RECORD SET

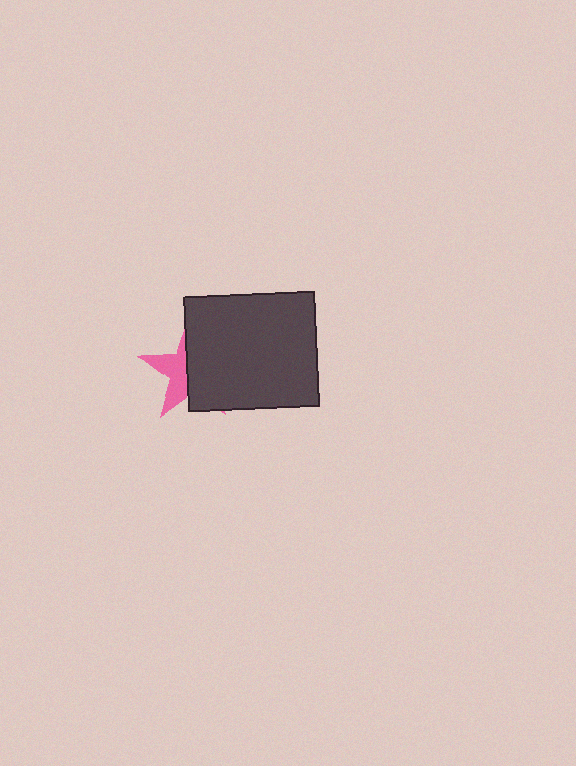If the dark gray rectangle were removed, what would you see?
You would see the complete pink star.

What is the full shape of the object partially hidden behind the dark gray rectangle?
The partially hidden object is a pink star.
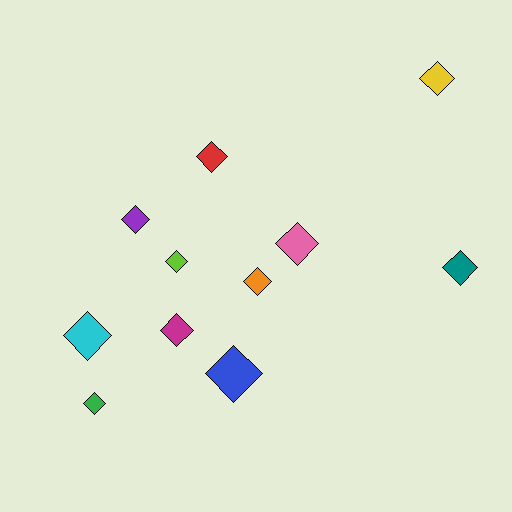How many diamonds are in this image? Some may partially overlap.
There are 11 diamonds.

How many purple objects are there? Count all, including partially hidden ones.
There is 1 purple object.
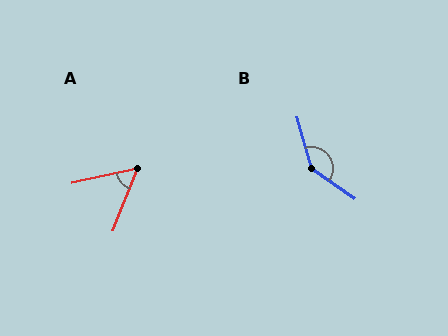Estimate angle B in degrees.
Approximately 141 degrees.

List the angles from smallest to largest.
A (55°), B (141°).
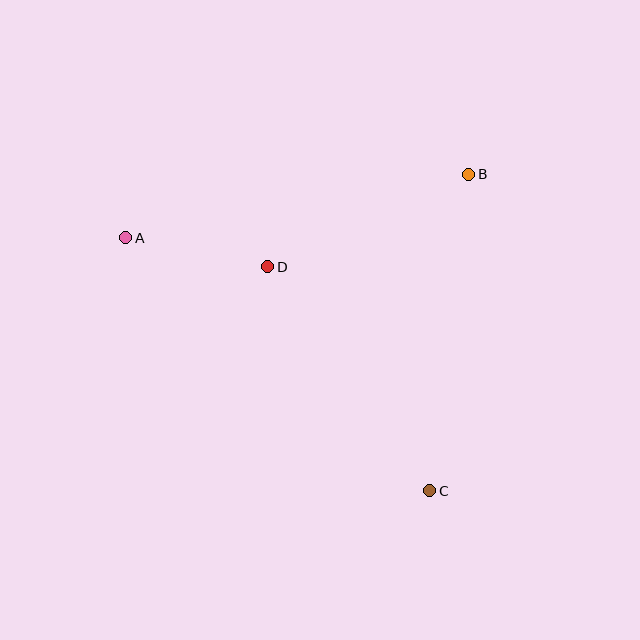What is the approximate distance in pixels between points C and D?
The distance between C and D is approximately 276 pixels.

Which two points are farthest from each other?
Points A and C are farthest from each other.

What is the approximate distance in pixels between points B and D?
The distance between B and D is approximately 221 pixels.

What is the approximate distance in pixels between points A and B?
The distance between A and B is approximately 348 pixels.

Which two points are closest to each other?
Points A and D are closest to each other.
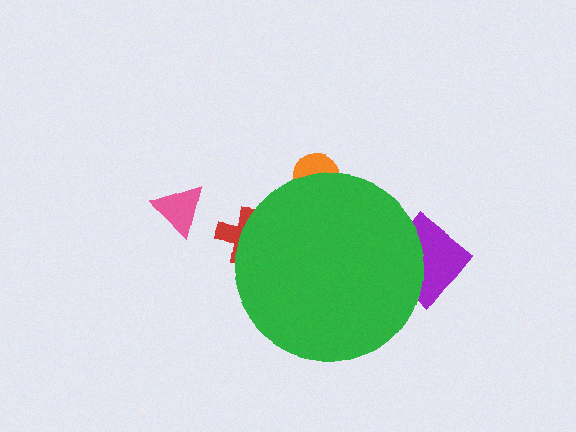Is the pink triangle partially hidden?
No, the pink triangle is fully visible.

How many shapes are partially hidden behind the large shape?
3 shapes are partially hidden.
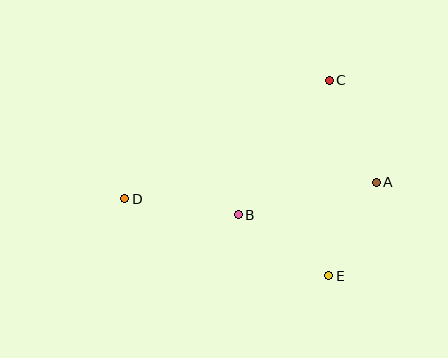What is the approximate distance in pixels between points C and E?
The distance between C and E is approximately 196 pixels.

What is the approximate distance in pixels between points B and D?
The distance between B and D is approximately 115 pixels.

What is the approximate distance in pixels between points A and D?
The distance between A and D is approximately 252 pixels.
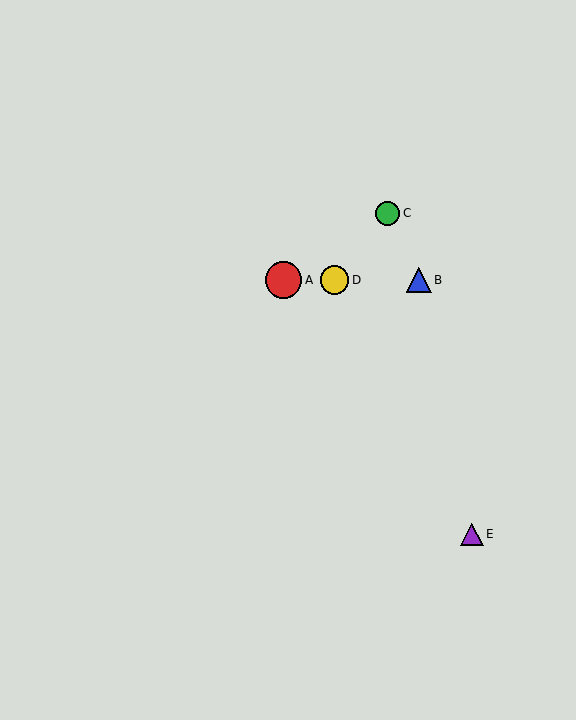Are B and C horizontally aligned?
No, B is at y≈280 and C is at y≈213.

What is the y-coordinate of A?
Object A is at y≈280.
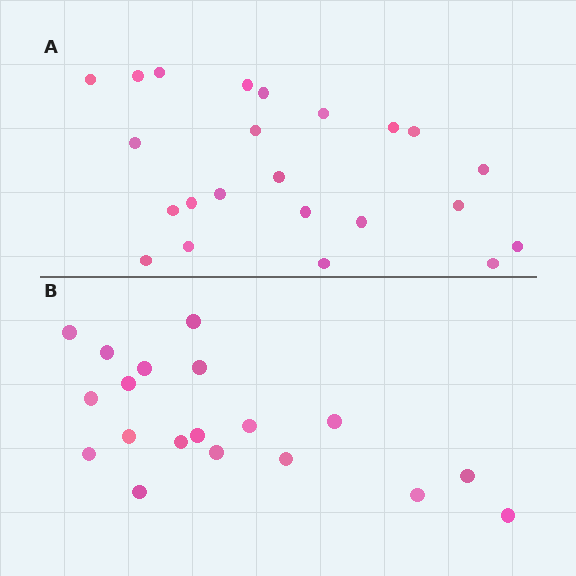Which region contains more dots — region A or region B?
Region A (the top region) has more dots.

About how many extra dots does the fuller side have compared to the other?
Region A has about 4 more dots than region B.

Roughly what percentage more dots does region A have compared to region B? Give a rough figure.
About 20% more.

...

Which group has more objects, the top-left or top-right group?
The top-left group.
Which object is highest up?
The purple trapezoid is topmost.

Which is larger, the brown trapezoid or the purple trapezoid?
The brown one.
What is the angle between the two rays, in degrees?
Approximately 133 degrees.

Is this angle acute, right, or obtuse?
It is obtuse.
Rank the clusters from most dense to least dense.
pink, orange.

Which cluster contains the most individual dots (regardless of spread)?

SHORT TASK
Write the lines again exactly, beginning at the line that has "Is this angle acute, right, or obtuse?" and stopping after the line that has "Which cluster contains"; include no other lines.

TASK OUTPUT
Is this angle acute, right, or obtuse?
It is obtuse.
Rank the clusters from most dense to least dense.
pink, orange.

Which cluster contains the most individual dots (regardless of spread)?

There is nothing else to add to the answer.